** DATASET EXCERPTS **

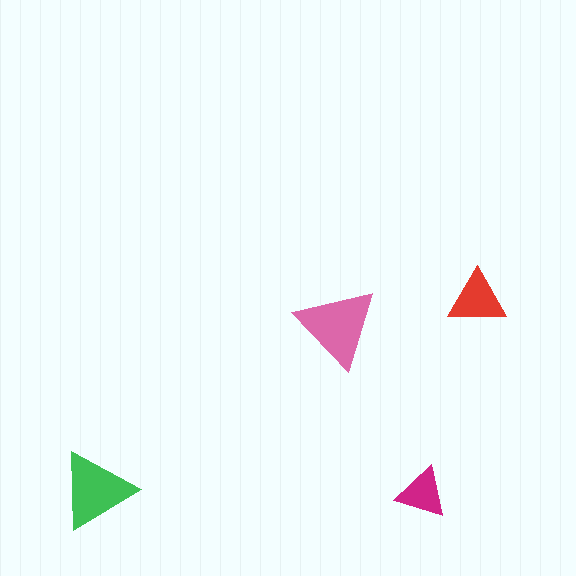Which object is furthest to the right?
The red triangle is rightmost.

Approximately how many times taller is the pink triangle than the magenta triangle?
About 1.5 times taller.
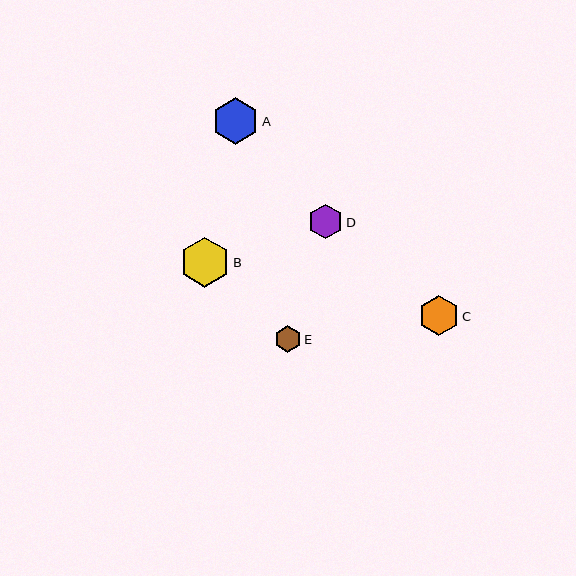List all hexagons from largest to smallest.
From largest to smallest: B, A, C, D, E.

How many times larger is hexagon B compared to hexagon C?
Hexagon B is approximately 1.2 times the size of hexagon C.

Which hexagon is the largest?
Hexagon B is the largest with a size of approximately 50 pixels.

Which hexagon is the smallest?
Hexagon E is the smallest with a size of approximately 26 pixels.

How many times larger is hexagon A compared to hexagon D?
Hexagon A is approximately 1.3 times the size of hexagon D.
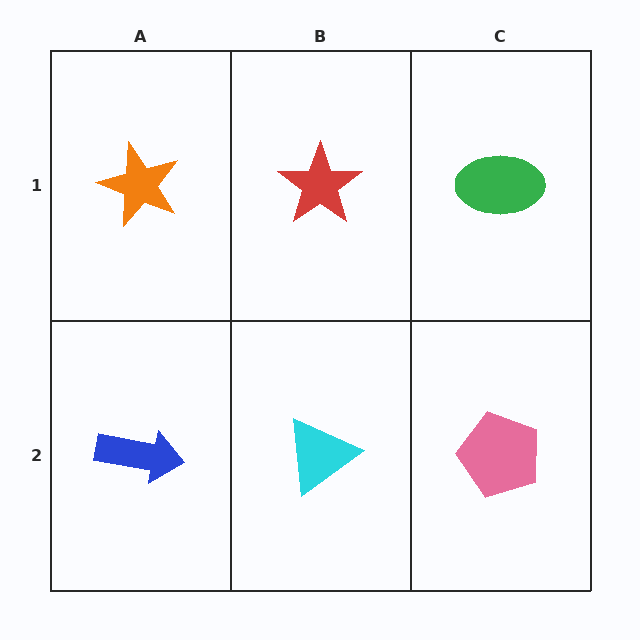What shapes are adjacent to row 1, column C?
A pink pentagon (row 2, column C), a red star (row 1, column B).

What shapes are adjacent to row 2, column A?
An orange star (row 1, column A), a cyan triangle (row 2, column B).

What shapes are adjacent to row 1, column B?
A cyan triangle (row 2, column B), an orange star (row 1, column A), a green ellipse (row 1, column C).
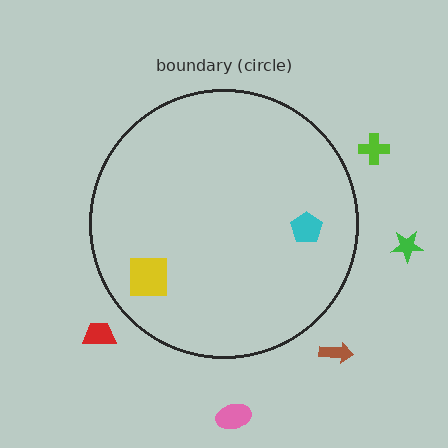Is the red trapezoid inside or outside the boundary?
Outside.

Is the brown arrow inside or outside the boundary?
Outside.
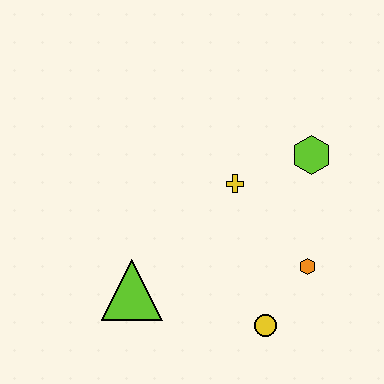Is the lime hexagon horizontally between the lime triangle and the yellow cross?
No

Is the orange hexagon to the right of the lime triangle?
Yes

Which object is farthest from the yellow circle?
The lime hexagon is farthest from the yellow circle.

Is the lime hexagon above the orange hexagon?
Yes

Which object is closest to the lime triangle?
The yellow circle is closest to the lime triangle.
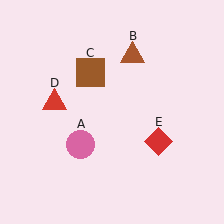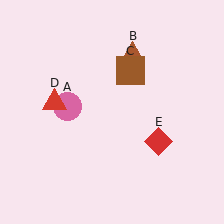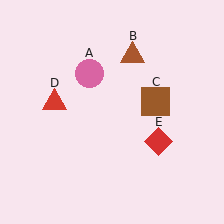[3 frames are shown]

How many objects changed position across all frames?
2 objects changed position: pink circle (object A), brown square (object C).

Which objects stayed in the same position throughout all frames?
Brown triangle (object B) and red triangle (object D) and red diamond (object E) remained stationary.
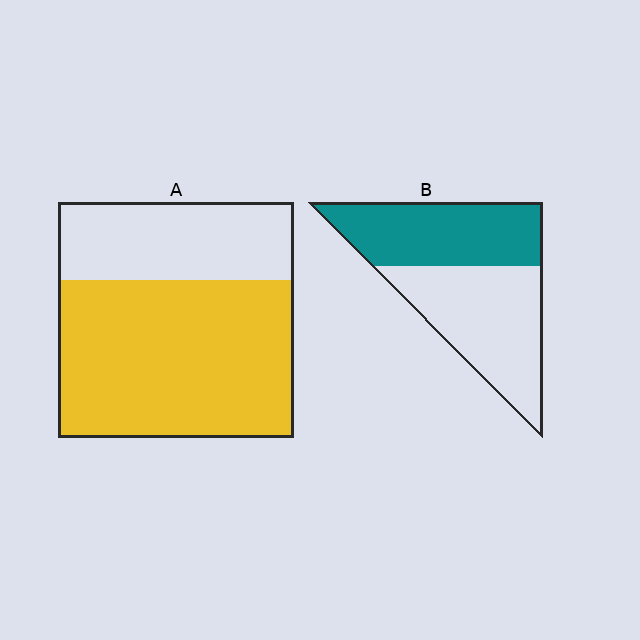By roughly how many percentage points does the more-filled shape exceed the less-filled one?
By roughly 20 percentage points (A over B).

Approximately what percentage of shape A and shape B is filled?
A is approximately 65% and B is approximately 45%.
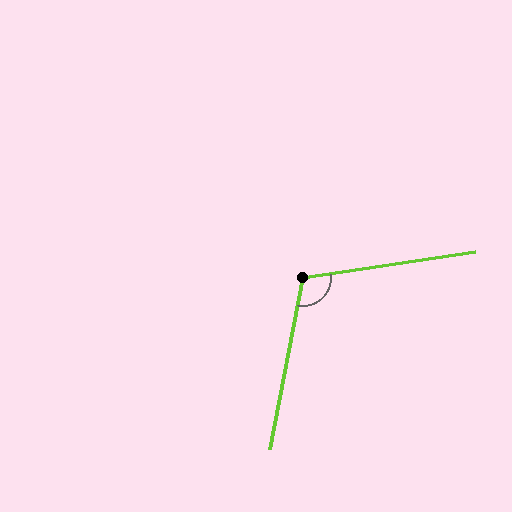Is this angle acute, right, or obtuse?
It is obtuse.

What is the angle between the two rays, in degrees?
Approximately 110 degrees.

** WORK TO DO **
Could you reproduce every record above exactly, leaving out the pictures?

** THE RESULT **
Which object is furthest to the right?
The red triangle is rightmost.

Approximately how many times taller is the pink triangle than the magenta triangle?
About 1.5 times taller.
List all hexagons from largest to smallest.
From largest to smallest: B, A, C, D, E.

How many times larger is hexagon B compared to hexagon C?
Hexagon B is approximately 1.2 times the size of hexagon C.

Which hexagon is the largest?
Hexagon B is the largest with a size of approximately 50 pixels.

Which hexagon is the smallest?
Hexagon E is the smallest with a size of approximately 26 pixels.

How many times larger is hexagon A compared to hexagon D?
Hexagon A is approximately 1.3 times the size of hexagon D.
What shapes are adjacent to row 1, column C?
A pink pentagon (row 2, column C), a red star (row 1, column B).

What shapes are adjacent to row 2, column A?
An orange star (row 1, column A), a cyan triangle (row 2, column B).

What shapes are adjacent to row 1, column B?
A cyan triangle (row 2, column B), an orange star (row 1, column A), a green ellipse (row 1, column C).
Is the red trapezoid inside or outside the boundary?
Outside.

Is the brown arrow inside or outside the boundary?
Outside.
Is the lime hexagon horizontally between the lime triangle and the yellow cross?
No

Is the orange hexagon to the right of the lime triangle?
Yes

Which object is farthest from the yellow circle?
The lime hexagon is farthest from the yellow circle.

Is the lime hexagon above the orange hexagon?
Yes

Which object is closest to the lime triangle?
The yellow circle is closest to the lime triangle.
[3 frames are shown]

How many objects changed position across all frames?
2 objects changed position: pink circle (object A), brown square (object C).

Which objects stayed in the same position throughout all frames?
Brown triangle (object B) and red triangle (object D) and red diamond (object E) remained stationary.
By roughly how many percentage points does the more-filled shape exceed the less-filled one?
By roughly 20 percentage points (A over B).

Approximately what percentage of shape A and shape B is filled?
A is approximately 65% and B is approximately 45%.
Is this angle acute, right, or obtuse?
It is obtuse.

What is the angle between the two rays, in degrees?
Approximately 110 degrees.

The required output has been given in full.